Requirement:
Extract, verbatim, all lines starting at the one containing "What shapes are adjacent to row 4, column C?" and ending with the final line of the listing, and no others.

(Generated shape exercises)
========================
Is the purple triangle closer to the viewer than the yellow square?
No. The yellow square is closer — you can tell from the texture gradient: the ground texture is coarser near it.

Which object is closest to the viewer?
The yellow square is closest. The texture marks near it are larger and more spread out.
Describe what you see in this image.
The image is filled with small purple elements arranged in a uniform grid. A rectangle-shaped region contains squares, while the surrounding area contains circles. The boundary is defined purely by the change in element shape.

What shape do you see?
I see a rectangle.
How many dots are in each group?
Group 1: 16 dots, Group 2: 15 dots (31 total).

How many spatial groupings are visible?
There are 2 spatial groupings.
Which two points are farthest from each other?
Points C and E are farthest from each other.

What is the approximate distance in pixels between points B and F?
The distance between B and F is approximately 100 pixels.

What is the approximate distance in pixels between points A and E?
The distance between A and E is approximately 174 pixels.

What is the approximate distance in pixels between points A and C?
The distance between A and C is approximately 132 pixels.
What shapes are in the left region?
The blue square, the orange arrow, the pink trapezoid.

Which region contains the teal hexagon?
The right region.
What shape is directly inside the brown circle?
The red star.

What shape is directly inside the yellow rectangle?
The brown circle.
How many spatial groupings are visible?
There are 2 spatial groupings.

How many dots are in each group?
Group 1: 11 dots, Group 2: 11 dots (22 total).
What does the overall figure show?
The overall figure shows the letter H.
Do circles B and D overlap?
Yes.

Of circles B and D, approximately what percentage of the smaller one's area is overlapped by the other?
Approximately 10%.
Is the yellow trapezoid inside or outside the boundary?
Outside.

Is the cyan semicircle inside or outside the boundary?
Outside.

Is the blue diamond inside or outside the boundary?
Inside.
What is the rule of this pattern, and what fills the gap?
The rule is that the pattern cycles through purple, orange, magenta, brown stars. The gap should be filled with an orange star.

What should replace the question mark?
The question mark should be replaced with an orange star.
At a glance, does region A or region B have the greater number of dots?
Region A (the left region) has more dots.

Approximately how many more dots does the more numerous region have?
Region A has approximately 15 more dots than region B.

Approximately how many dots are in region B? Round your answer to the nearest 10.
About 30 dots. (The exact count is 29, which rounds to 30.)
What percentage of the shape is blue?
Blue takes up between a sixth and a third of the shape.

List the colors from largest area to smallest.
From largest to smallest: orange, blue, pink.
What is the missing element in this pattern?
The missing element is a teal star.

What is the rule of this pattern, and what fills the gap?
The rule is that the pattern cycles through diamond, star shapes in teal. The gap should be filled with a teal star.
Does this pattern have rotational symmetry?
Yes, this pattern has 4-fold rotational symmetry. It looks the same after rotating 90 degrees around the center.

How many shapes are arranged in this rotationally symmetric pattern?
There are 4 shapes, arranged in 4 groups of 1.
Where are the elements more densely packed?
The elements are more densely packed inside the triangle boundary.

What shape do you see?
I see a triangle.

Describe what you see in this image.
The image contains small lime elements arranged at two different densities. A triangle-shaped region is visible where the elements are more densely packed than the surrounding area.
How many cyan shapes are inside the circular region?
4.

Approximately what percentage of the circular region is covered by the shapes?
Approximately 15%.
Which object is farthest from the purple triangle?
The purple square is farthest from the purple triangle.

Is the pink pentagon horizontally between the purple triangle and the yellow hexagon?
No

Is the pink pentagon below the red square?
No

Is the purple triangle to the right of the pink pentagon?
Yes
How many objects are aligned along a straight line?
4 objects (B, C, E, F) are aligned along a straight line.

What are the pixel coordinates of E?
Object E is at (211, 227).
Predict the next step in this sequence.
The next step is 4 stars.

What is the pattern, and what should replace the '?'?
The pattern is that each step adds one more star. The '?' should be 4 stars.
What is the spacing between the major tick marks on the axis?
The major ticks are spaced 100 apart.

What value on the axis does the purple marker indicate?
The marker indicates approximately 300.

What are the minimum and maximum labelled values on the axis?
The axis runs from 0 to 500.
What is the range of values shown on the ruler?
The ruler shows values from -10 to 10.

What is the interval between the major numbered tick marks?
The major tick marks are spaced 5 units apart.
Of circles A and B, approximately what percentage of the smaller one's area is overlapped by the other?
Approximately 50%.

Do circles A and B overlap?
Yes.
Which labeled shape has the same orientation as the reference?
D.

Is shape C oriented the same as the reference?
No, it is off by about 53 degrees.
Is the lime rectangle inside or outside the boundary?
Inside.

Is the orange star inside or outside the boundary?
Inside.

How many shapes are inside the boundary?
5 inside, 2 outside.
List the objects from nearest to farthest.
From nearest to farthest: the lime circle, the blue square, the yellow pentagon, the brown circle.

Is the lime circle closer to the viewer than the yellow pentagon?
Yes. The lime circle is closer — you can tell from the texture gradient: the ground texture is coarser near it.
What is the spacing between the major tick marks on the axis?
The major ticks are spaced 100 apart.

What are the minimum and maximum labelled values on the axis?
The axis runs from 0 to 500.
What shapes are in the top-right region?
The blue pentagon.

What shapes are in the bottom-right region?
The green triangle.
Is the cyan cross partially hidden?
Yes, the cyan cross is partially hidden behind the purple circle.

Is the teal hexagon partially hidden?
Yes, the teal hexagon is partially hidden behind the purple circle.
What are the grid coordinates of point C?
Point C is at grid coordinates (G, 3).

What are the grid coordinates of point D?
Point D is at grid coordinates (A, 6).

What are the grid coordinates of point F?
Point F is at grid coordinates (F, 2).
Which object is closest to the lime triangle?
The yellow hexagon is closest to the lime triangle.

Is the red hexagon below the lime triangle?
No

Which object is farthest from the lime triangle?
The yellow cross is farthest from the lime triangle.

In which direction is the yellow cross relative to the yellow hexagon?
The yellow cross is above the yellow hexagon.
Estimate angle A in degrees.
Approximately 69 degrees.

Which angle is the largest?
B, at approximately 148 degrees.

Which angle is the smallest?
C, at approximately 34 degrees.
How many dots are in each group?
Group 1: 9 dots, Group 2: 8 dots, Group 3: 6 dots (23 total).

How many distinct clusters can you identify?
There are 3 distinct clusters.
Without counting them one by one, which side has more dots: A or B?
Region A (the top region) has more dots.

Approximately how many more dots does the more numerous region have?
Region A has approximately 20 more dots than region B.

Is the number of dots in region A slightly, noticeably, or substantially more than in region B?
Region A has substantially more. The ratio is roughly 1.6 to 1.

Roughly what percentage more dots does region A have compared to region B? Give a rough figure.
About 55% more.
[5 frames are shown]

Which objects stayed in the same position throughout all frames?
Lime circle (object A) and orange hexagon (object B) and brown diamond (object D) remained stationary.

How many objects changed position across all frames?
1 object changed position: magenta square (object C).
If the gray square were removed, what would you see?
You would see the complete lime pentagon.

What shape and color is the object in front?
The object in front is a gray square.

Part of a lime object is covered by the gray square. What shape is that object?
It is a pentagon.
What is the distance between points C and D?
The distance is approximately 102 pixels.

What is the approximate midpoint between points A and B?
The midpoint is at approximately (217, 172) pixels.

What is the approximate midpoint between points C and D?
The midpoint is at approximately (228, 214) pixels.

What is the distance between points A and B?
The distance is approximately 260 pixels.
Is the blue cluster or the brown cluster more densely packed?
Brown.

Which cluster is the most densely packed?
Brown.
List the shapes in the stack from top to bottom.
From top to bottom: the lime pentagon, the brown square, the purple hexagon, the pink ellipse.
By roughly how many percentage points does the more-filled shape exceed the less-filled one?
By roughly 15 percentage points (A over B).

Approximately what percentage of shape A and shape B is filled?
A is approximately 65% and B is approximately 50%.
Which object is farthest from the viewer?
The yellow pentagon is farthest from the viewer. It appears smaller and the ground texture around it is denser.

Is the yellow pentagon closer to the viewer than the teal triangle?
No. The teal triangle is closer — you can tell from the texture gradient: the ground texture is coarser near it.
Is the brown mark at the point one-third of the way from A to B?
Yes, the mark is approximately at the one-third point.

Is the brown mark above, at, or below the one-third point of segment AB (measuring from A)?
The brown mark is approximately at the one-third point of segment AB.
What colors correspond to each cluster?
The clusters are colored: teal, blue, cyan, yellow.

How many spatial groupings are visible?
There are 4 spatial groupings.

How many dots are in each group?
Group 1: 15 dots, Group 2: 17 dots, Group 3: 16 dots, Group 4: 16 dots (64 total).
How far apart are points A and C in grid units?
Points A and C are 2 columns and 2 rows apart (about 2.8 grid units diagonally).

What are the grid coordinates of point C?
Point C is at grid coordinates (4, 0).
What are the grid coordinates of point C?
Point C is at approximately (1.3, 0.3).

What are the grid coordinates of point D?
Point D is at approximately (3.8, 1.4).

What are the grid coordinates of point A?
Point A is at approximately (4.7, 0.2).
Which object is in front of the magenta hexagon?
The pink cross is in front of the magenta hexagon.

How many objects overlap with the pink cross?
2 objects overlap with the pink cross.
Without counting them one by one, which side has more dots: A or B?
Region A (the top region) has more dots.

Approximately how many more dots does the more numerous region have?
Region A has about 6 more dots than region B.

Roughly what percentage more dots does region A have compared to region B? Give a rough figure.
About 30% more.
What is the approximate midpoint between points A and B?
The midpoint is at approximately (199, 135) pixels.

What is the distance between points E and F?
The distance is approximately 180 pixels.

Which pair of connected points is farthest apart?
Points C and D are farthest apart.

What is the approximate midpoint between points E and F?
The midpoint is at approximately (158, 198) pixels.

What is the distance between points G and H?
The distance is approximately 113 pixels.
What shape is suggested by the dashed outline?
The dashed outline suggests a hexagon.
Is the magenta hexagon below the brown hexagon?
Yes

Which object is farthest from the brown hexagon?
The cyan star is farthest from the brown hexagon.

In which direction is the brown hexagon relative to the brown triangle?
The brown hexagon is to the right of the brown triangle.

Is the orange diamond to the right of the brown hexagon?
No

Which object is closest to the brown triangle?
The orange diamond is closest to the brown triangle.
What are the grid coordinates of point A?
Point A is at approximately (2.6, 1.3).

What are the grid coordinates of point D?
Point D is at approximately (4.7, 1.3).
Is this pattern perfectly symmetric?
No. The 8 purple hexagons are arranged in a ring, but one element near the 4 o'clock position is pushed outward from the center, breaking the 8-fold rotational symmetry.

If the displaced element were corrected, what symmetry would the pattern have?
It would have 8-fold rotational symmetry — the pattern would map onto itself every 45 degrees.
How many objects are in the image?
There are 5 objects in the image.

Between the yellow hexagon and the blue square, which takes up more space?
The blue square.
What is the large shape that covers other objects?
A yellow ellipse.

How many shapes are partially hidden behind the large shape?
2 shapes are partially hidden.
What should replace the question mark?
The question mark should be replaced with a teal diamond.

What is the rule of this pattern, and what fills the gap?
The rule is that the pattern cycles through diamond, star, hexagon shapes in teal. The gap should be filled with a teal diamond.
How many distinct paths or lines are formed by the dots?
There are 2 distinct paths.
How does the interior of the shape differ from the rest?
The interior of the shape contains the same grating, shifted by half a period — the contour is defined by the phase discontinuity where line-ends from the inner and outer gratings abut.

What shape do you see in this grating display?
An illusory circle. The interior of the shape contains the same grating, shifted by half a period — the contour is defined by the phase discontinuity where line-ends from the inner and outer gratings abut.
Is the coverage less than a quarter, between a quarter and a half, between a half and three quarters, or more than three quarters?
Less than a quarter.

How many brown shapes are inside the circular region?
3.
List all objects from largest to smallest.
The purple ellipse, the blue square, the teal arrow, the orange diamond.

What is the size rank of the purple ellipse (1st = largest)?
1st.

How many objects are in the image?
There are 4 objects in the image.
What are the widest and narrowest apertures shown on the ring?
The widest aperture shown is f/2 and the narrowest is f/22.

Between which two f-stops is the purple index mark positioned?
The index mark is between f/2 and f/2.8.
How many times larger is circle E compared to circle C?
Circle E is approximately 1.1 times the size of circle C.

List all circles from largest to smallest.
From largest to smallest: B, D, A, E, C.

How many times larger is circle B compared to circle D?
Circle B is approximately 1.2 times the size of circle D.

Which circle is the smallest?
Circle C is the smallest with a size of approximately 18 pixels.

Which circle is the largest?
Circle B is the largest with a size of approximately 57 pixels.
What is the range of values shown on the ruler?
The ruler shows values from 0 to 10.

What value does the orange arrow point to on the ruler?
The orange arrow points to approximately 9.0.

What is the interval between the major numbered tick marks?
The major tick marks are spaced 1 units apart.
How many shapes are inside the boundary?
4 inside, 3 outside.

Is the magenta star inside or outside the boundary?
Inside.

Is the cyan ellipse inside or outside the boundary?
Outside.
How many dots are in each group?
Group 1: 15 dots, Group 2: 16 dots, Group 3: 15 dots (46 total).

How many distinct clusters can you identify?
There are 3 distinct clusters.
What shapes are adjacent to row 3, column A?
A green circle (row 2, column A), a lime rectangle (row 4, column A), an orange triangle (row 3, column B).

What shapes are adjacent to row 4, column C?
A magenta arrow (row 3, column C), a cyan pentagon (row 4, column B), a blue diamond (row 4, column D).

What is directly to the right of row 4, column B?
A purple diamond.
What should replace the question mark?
========================
Right answer:
What shapes are adjacent to row 4, column C?
A magenta arrow (row 3, column C), a cyan pentagon (row 4, column B), a blue diamond (row 4, column D).

What is directly to the right of row 4, column B?
A purple diamond.
What should replace the question mark?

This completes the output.